Prompt: Reproduce the listing below in full and without alteration, apart from its pictures.

Material supplied:
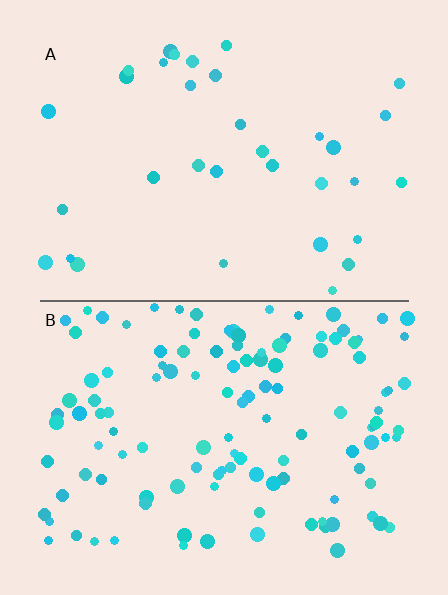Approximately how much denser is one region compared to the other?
Approximately 3.7× — region B over region A.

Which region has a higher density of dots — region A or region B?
B (the bottom).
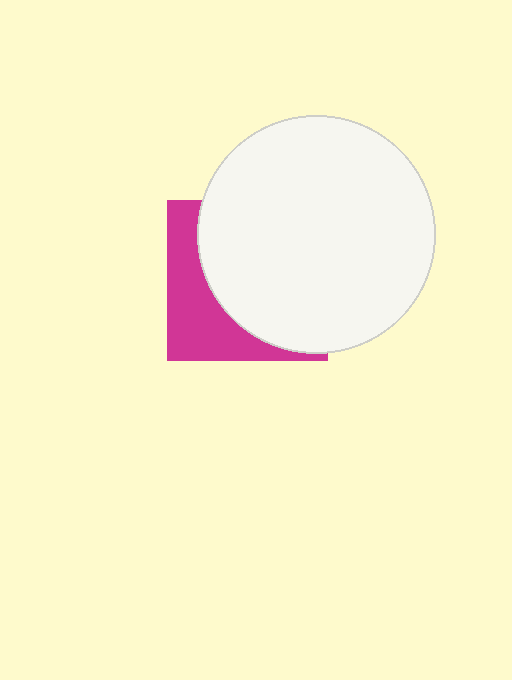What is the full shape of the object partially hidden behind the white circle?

Answer to the task:
Approximately how much denser is one region compared to the other?
Approximately 3.7× — region B over region A.

Which region has a higher density of dots — region A or region B?
B (the bottom).
What is the full shape of the object partially hidden behind the white circle?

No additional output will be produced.